— Start Extracted material —
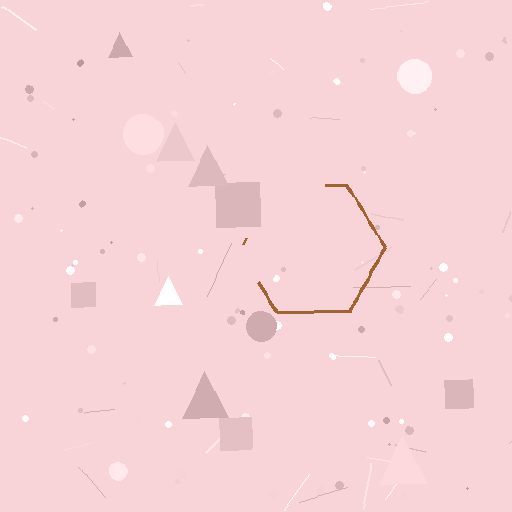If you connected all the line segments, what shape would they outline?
They would outline a hexagon.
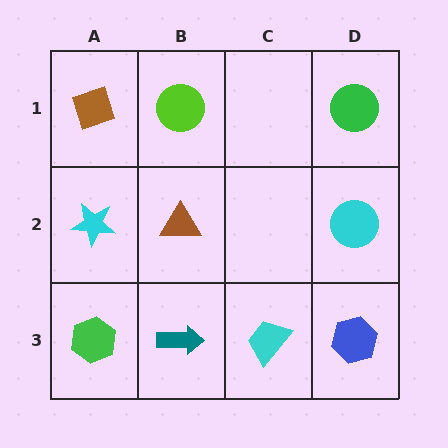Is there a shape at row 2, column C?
No, that cell is empty.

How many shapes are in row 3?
4 shapes.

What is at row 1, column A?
A brown diamond.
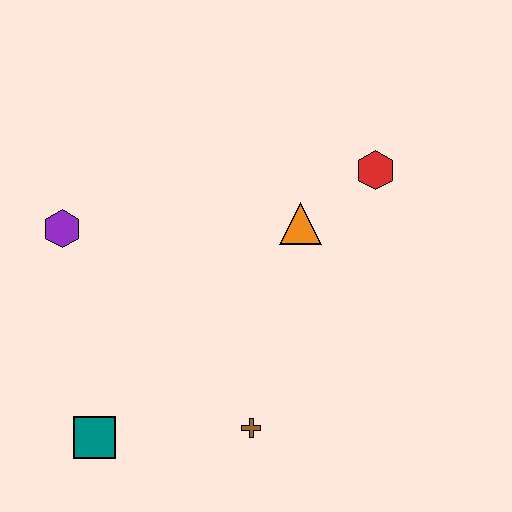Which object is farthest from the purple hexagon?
The red hexagon is farthest from the purple hexagon.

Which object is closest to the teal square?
The brown cross is closest to the teal square.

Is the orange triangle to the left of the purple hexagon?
No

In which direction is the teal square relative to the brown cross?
The teal square is to the left of the brown cross.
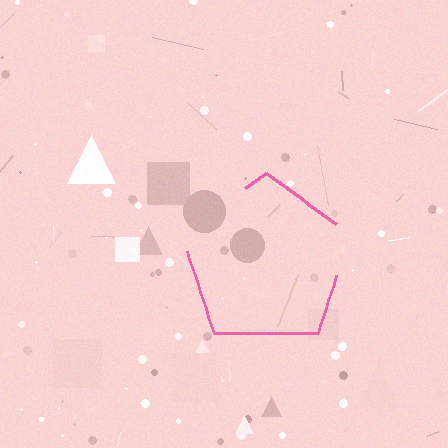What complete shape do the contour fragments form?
The contour fragments form a pentagon.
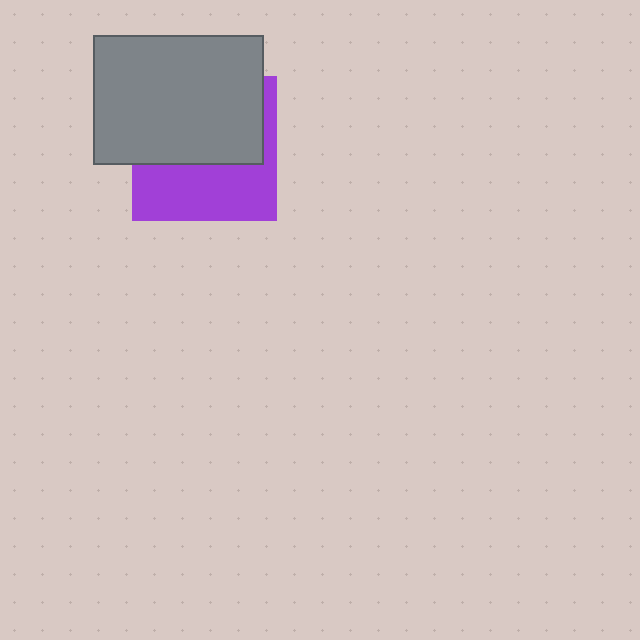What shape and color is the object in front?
The object in front is a gray rectangle.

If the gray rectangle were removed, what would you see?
You would see the complete purple square.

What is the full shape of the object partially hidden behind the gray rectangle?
The partially hidden object is a purple square.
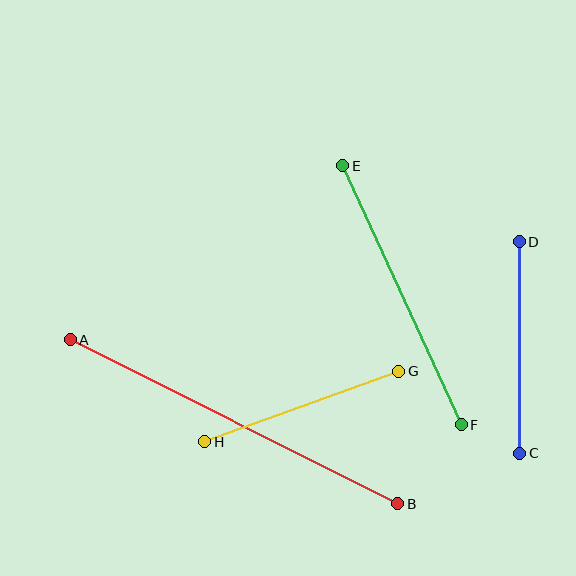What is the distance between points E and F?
The distance is approximately 285 pixels.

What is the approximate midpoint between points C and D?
The midpoint is at approximately (519, 348) pixels.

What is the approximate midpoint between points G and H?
The midpoint is at approximately (302, 406) pixels.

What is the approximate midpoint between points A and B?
The midpoint is at approximately (234, 422) pixels.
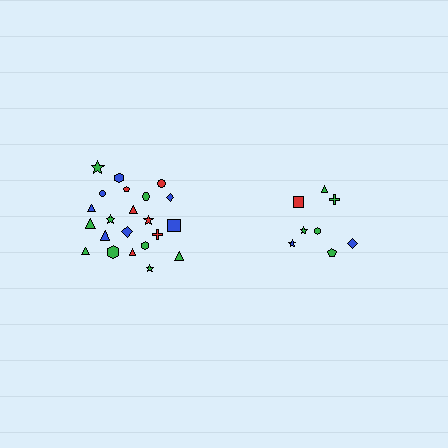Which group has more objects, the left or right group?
The left group.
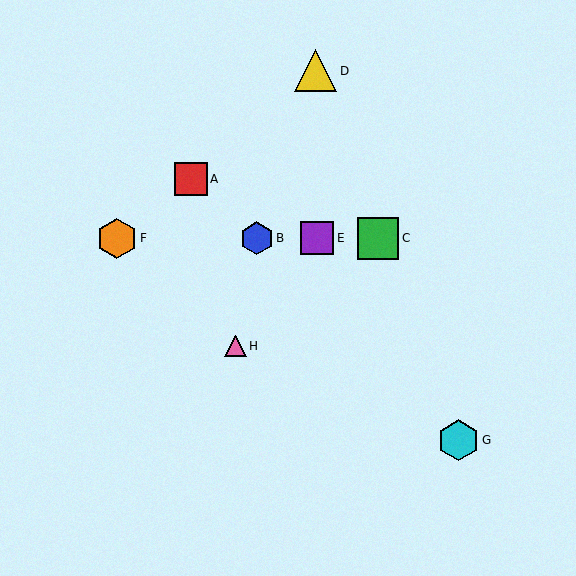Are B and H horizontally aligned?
No, B is at y≈238 and H is at y≈346.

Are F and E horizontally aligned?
Yes, both are at y≈238.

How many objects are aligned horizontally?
4 objects (B, C, E, F) are aligned horizontally.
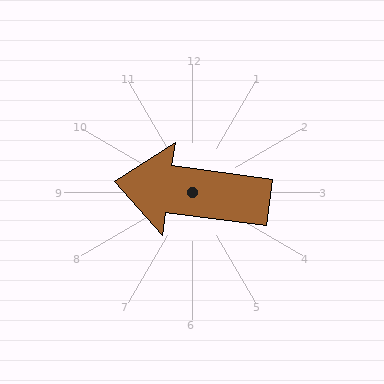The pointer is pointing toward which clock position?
Roughly 9 o'clock.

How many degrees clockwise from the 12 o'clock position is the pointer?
Approximately 278 degrees.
— End Extracted material —
* [Your objective]: Give all the lines above again, character for character, without pictures.

* [Response to this task]:
If you connected all the line segments, what shape would they outline?
They would outline a hexagon.
Is there a shape at row 2, column C?
No, that cell is empty.

How many shapes are in row 3?
4 shapes.

What is at row 1, column A?
A brown diamond.
Which object is farthest from the purple hexagon?
The red hexagon is farthest from the purple hexagon.

Which object is closest to the teal square?
The brown cross is closest to the teal square.

Is the orange triangle to the left of the purple hexagon?
No

In which direction is the teal square relative to the brown cross?
The teal square is to the left of the brown cross.
What complete shape do the contour fragments form?
The contour fragments form a pentagon.
What shape and color is the object in front?
The object in front is a gray rectangle.

If the gray rectangle were removed, what would you see?
You would see the complete purple square.

What is the full shape of the object partially hidden behind the gray rectangle?
The partially hidden object is a purple square.
What is the distance between points E and F?
The distance is approximately 285 pixels.

What is the approximate midpoint between points C and D?
The midpoint is at approximately (519, 348) pixels.

What is the approximate midpoint between points G and H?
The midpoint is at approximately (302, 406) pixels.

What is the approximate midpoint between points A and B?
The midpoint is at approximately (234, 422) pixels.
Which group has more objects, the left or right group?
The left group.
Are B and H horizontally aligned?
No, B is at y≈238 and H is at y≈346.

Are F and E horizontally aligned?
Yes, both are at y≈238.

How many objects are aligned horizontally?
4 objects (B, C, E, F) are aligned horizontally.
The pointer is pointing toward which clock position?
Roughly 9 o'clock.

How many degrees clockwise from the 12 o'clock position is the pointer?
Approximately 278 degrees.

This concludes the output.